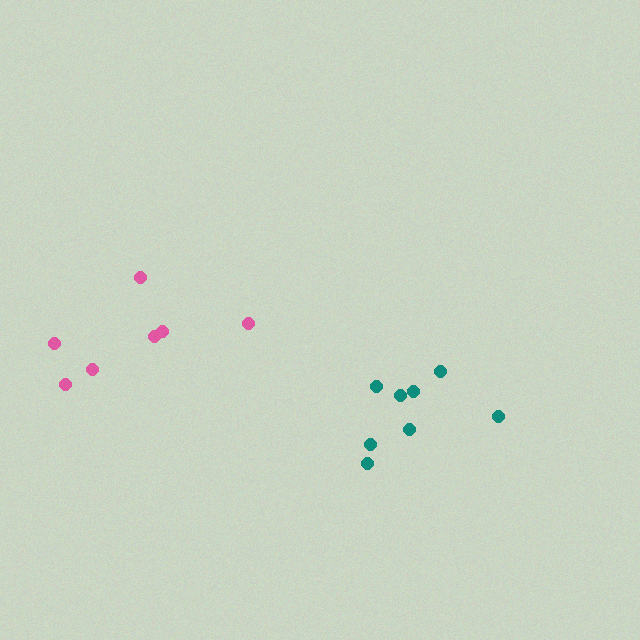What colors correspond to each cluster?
The clusters are colored: teal, pink.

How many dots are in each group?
Group 1: 8 dots, Group 2: 7 dots (15 total).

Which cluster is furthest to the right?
The teal cluster is rightmost.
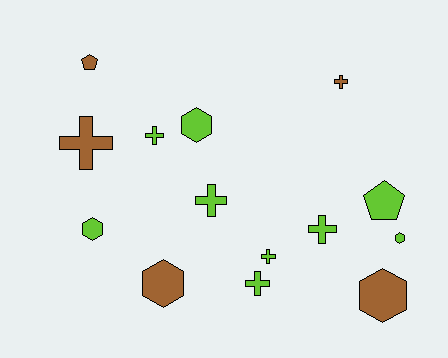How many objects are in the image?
There are 14 objects.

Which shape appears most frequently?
Cross, with 7 objects.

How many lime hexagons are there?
There are 3 lime hexagons.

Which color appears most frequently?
Lime, with 9 objects.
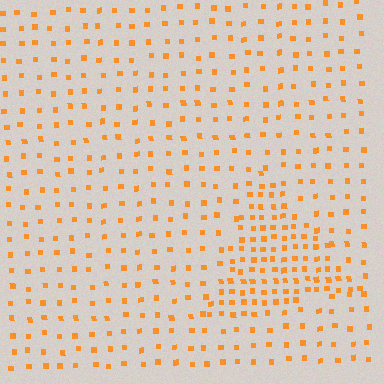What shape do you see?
I see a triangle.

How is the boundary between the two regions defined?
The boundary is defined by a change in element density (approximately 2.3x ratio). All elements are the same color, size, and shape.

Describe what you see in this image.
The image contains small orange elements arranged at two different densities. A triangle-shaped region is visible where the elements are more densely packed than the surrounding area.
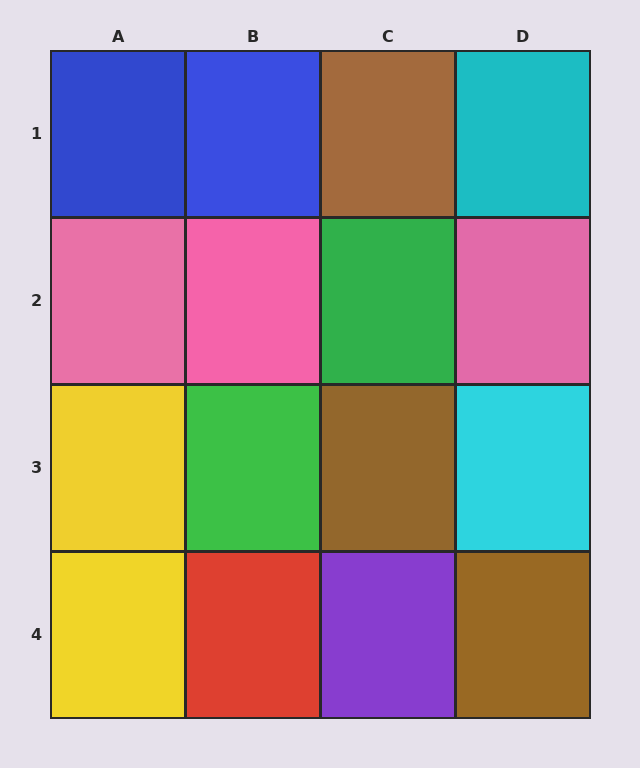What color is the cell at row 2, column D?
Pink.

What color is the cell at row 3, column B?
Green.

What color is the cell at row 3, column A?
Yellow.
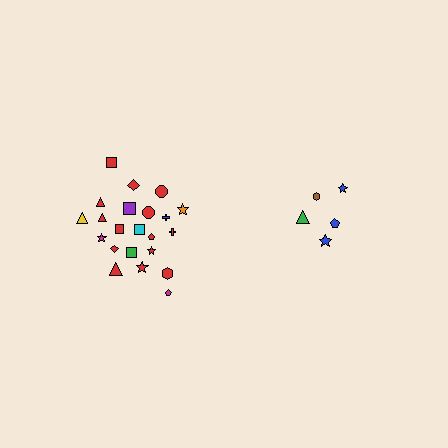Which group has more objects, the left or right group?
The left group.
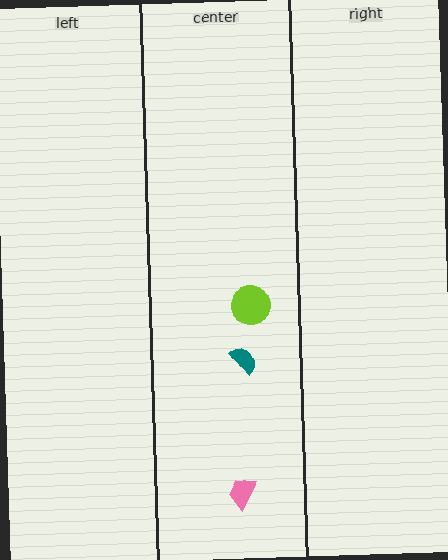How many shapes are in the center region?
3.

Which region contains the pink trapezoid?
The center region.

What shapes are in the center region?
The teal semicircle, the lime circle, the pink trapezoid.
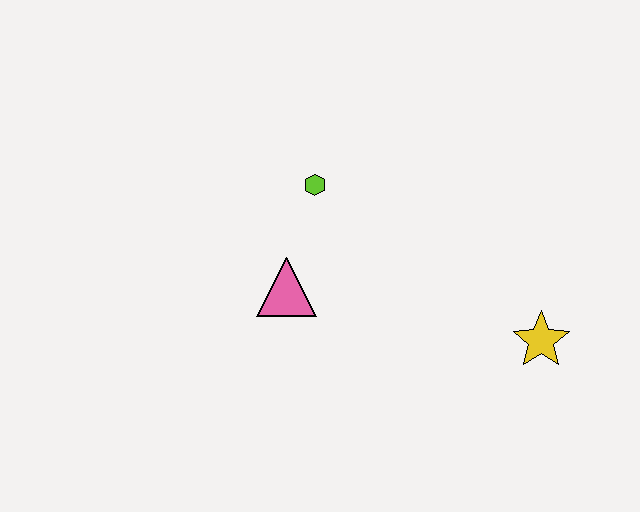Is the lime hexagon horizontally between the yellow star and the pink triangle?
Yes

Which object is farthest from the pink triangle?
The yellow star is farthest from the pink triangle.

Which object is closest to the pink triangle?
The lime hexagon is closest to the pink triangle.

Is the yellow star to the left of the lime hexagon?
No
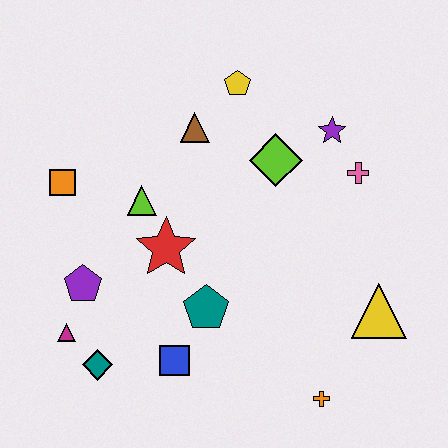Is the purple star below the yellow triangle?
No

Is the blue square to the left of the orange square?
No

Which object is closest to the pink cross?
The purple star is closest to the pink cross.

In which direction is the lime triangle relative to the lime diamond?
The lime triangle is to the left of the lime diamond.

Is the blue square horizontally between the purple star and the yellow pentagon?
No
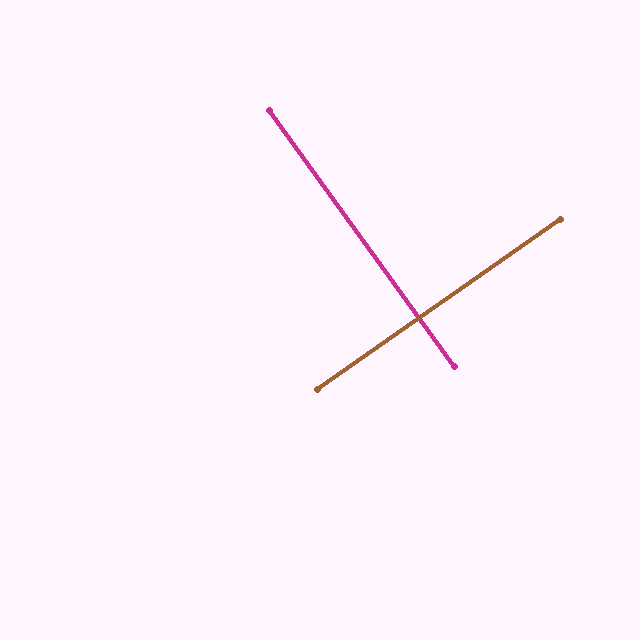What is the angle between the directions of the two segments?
Approximately 89 degrees.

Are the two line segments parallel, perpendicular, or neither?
Perpendicular — they meet at approximately 89°.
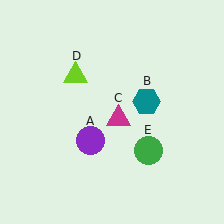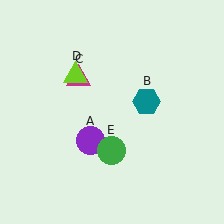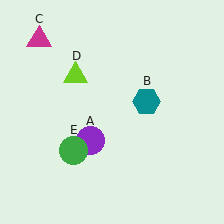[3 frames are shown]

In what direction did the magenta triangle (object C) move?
The magenta triangle (object C) moved up and to the left.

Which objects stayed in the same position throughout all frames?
Purple circle (object A) and teal hexagon (object B) and lime triangle (object D) remained stationary.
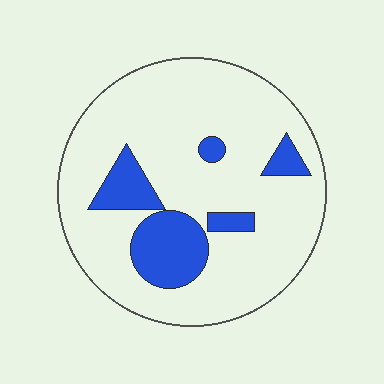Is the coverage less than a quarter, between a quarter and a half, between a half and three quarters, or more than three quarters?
Less than a quarter.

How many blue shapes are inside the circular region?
5.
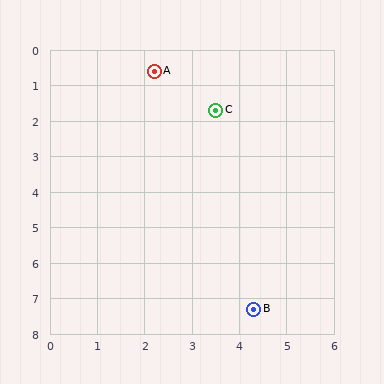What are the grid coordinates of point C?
Point C is at approximately (3.5, 1.7).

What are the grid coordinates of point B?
Point B is at approximately (4.3, 7.3).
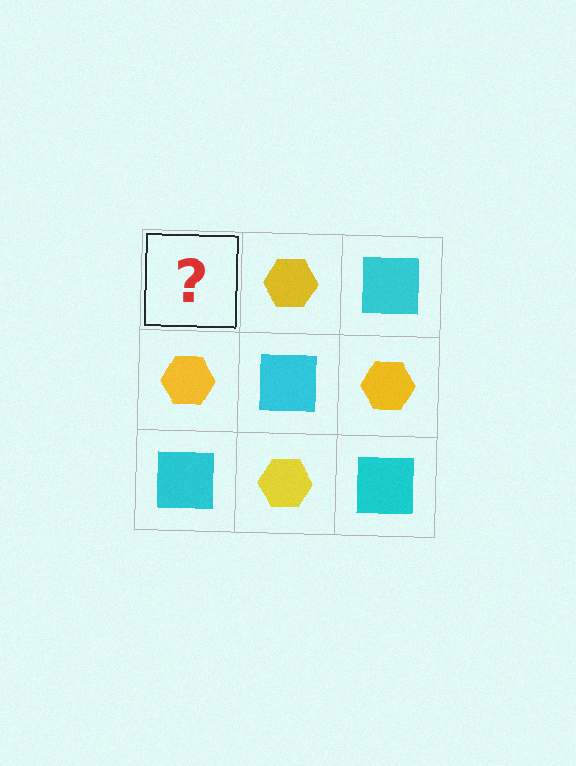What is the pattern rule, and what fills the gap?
The rule is that it alternates cyan square and yellow hexagon in a checkerboard pattern. The gap should be filled with a cyan square.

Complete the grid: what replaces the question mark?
The question mark should be replaced with a cyan square.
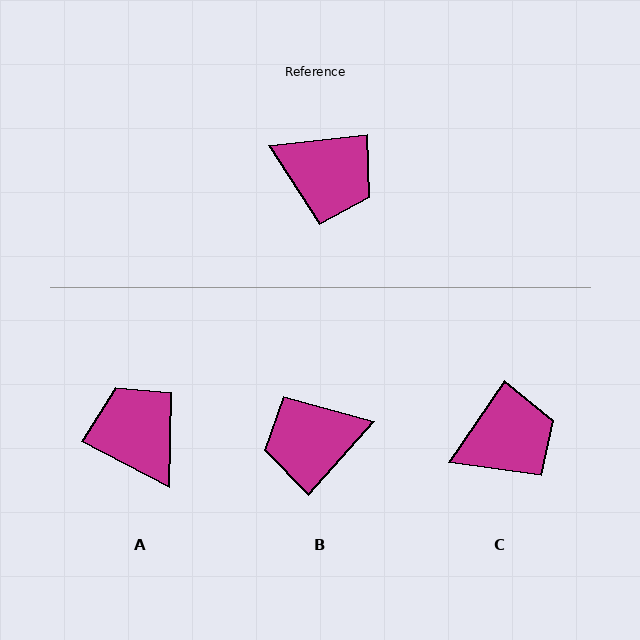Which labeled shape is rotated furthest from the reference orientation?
A, about 146 degrees away.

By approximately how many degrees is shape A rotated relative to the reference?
Approximately 146 degrees counter-clockwise.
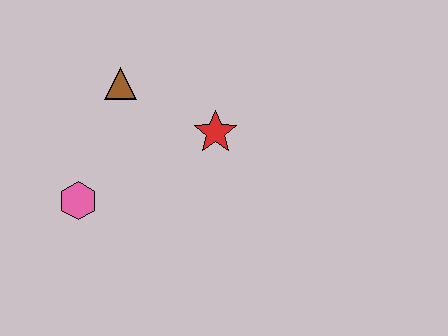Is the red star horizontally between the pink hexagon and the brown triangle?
No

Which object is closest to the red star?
The brown triangle is closest to the red star.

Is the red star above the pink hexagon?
Yes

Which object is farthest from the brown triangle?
The pink hexagon is farthest from the brown triangle.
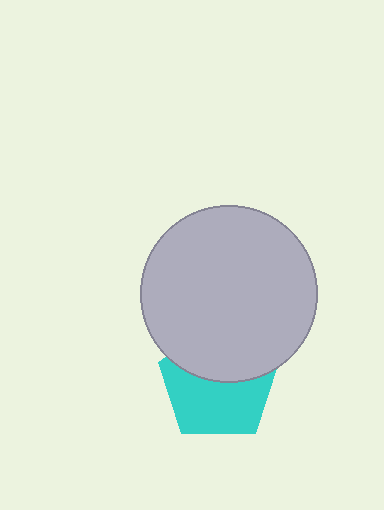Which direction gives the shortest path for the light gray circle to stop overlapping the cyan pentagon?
Moving up gives the shortest separation.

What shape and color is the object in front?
The object in front is a light gray circle.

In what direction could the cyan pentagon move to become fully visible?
The cyan pentagon could move down. That would shift it out from behind the light gray circle entirely.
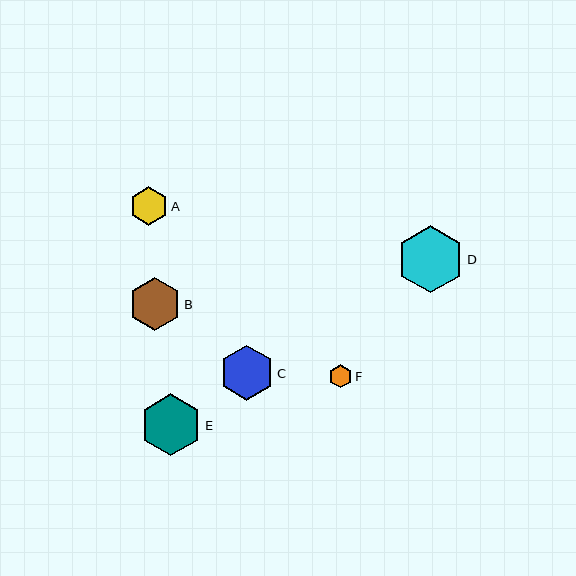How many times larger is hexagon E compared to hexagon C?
Hexagon E is approximately 1.1 times the size of hexagon C.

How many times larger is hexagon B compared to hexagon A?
Hexagon B is approximately 1.4 times the size of hexagon A.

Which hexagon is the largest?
Hexagon D is the largest with a size of approximately 67 pixels.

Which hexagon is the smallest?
Hexagon F is the smallest with a size of approximately 23 pixels.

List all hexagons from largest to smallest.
From largest to smallest: D, E, C, B, A, F.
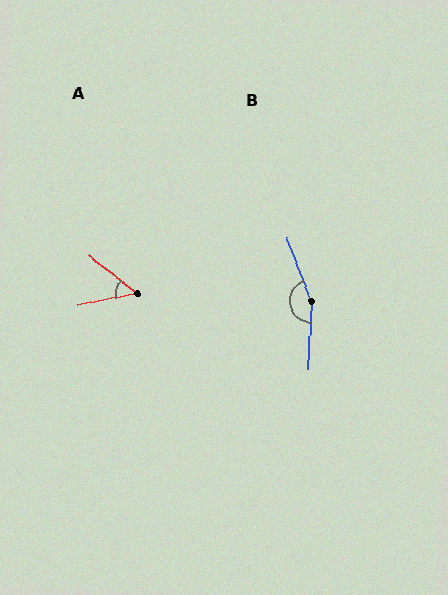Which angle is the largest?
B, at approximately 157 degrees.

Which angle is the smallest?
A, at approximately 50 degrees.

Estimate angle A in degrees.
Approximately 50 degrees.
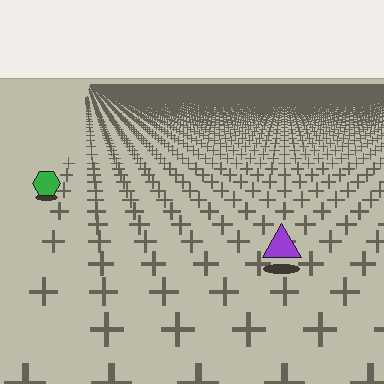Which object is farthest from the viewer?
The green hexagon is farthest from the viewer. It appears smaller and the ground texture around it is denser.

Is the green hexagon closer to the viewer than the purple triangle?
No. The purple triangle is closer — you can tell from the texture gradient: the ground texture is coarser near it.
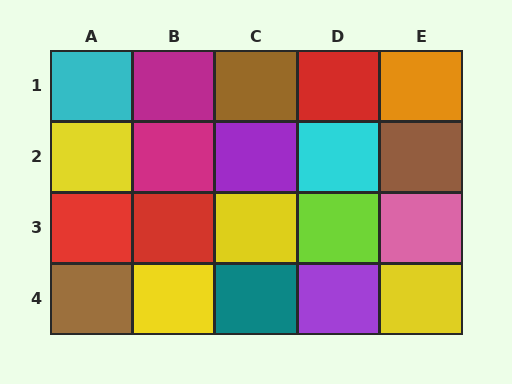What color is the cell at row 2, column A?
Yellow.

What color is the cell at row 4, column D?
Purple.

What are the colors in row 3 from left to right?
Red, red, yellow, lime, pink.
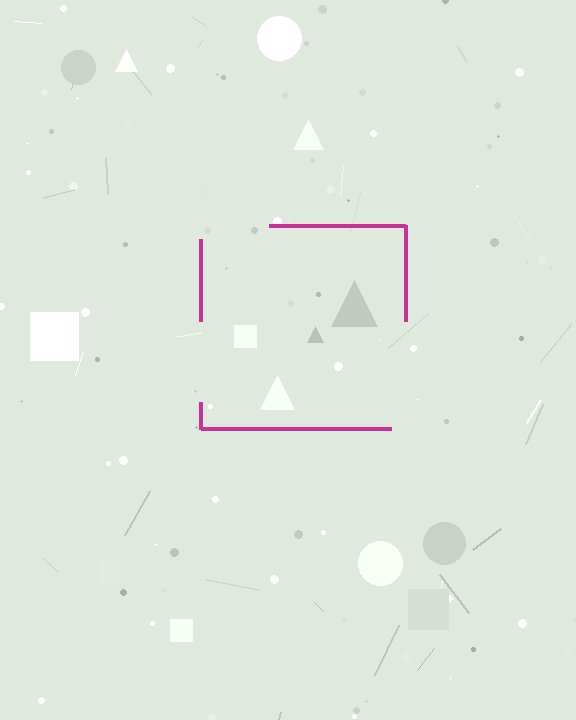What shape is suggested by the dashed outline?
The dashed outline suggests a square.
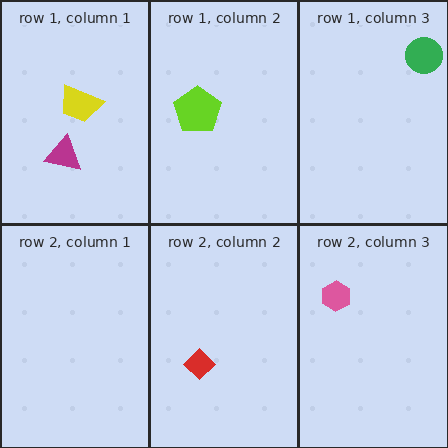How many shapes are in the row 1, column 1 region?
2.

• [WHAT YOU HAVE TO DO]:
Every record must be copied exactly, with the pictures left out.

• [OUTPUT FOR THIS TASK]:
What colors correspond to each cluster?
The clusters are colored: teal, pink.

How many dots are in each group?
Group 1: 8 dots, Group 2: 7 dots (15 total).

Which cluster is furthest to the right?
The teal cluster is rightmost.
How many objects are in the image?
There are 14 objects.

Which shape appears most frequently?
Cross, with 7 objects.

How many lime hexagons are there?
There are 3 lime hexagons.

Which color appears most frequently?
Lime, with 9 objects.
What shape do you see?
I see a triangle.

How is the boundary between the two regions defined?
The boundary is defined by a change in element density (approximately 2.3x ratio). All elements are the same color, size, and shape.

Describe what you see in this image.
The image contains small orange elements arranged at two different densities. A triangle-shaped region is visible where the elements are more densely packed than the surrounding area.
What color is the cell at row 2, column D?
Pink.

What color is the cell at row 3, column B?
Green.

What color is the cell at row 3, column A?
Yellow.
Which group has more objects, the left or right group?
The left group.
How many shapes are in the center region?
3.

Which region contains the pink trapezoid?
The center region.

What shapes are in the center region?
The teal semicircle, the lime circle, the pink trapezoid.
Is the lime hexagon horizontally between the yellow star and the pink triangle?
Yes

Which object is farthest from the pink triangle?
The yellow star is farthest from the pink triangle.

Which object is closest to the pink triangle?
The lime hexagon is closest to the pink triangle.

Is the yellow star to the left of the lime hexagon?
No
Is the purple star below the yellow triangle?
No

Is the blue square to the left of the orange square?
No

Which object is closest to the pink cross?
The purple star is closest to the pink cross.

In which direction is the lime triangle relative to the lime diamond?
The lime triangle is to the left of the lime diamond.

Is the blue square horizontally between the purple star and the yellow pentagon?
No
What is the angle between the directions of the two segments?
Approximately 89 degrees.

Are the two line segments parallel, perpendicular, or neither?
Perpendicular — they meet at approximately 89°.
[3 frames are shown]

In what direction did the magenta triangle (object C) move?
The magenta triangle (object C) moved up and to the left.

Which objects stayed in the same position throughout all frames?
Purple circle (object A) and teal hexagon (object B) and lime triangle (object D) remained stationary.
Is the coverage less than a quarter, between a quarter and a half, between a half and three quarters, or more than three quarters?
Less than a quarter.

How many blue shapes are inside the circular region?
5.
What are the grid coordinates of point C?
Point C is at approximately (3.5, 1.7).

What are the grid coordinates of point B?
Point B is at approximately (4.3, 7.3).
What is the pattern rule, and what fills the gap?
The rule is that it alternates cyan square and yellow hexagon in a checkerboard pattern. The gap should be filled with a cyan square.

Complete the grid: what replaces the question mark?
The question mark should be replaced with a cyan square.
Which labeled shape is rotated furthest from the reference orientation?
A, about 146 degrees away.

By approximately how many degrees is shape A rotated relative to the reference?
Approximately 146 degrees counter-clockwise.
Is the red star horizontally between the pink hexagon and the brown triangle?
No

Which object is closest to the red star?
The brown triangle is closest to the red star.

Is the red star above the pink hexagon?
Yes

Which object is farthest from the brown triangle?
The pink hexagon is farthest from the brown triangle.
Which direction gives the shortest path for the light gray circle to stop overlapping the cyan pentagon?
Moving up gives the shortest separation.

What shape and color is the object in front?
The object in front is a light gray circle.

In what direction could the cyan pentagon move to become fully visible?
The cyan pentagon could move down. That would shift it out from behind the light gray circle entirely.
How many times larger is hexagon E compared to hexagon C?
Hexagon E is approximately 1.1 times the size of hexagon C.

How many times larger is hexagon B compared to hexagon A?
Hexagon B is approximately 1.4 times the size of hexagon A.

Which hexagon is the largest?
Hexagon D is the largest with a size of approximately 67 pixels.

Which hexagon is the smallest?
Hexagon F is the smallest with a size of approximately 23 pixels.

List all hexagons from largest to smallest.
From largest to smallest: D, E, C, B, A, F.
Which angle is the largest?
B, at approximately 157 degrees.

Which angle is the smallest?
A, at approximately 50 degrees.

Estimate angle A in degrees.
Approximately 50 degrees.
Which object is farthest from the viewer?
The green hexagon is farthest from the viewer. It appears smaller and the ground texture around it is denser.

Is the green hexagon closer to the viewer than the purple triangle?
No. The purple triangle is closer — you can tell from the texture gradient: the ground texture is coarser near it.
What color is the cell at row 2, column A?
Yellow.

What color is the cell at row 4, column D?
Purple.

What are the colors in row 3 from left to right?
Red, red, yellow, lime, pink.
What shape is suggested by the dashed outline?
The dashed outline suggests a square.
How many shapes are in the row 1, column 1 region?
2.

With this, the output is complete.